* [THE EXERCISE] Each record below is to be copied word for word, with pictures removed.

* [RECORDS FOR PROCESSING]
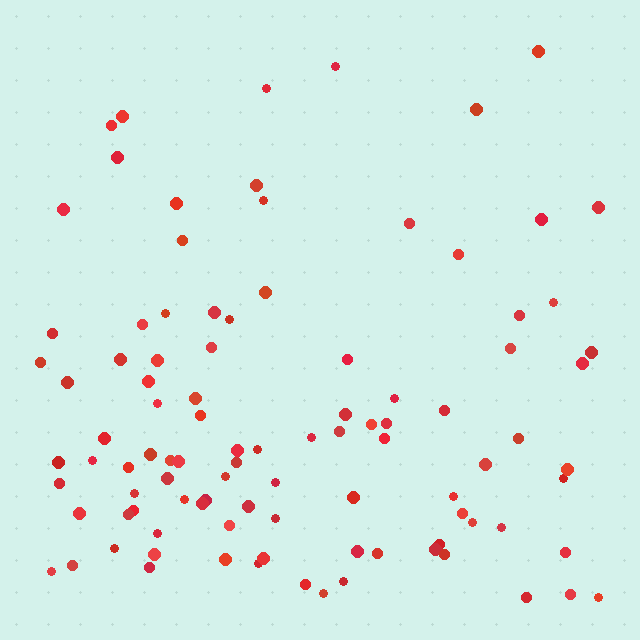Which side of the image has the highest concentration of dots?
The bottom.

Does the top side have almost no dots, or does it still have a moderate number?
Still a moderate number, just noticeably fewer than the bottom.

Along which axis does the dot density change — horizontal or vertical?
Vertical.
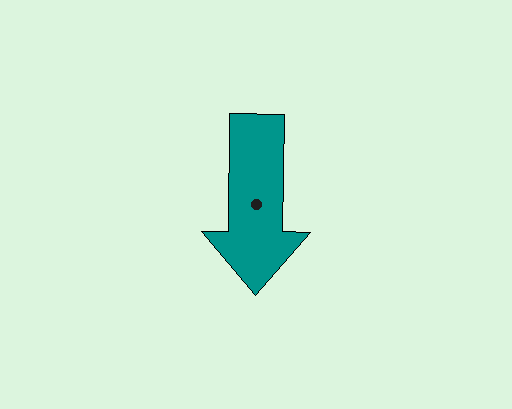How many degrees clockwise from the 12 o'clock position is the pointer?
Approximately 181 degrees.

* [ANSWER TO THIS TASK]
Which side of the image has the highest concentration of dots?
The bottom.

Does the top side have almost no dots, or does it still have a moderate number?
Still a moderate number, just noticeably fewer than the bottom.

Along which axis does the dot density change — horizontal or vertical?
Vertical.
How many degrees clockwise from the 12 o'clock position is the pointer?
Approximately 181 degrees.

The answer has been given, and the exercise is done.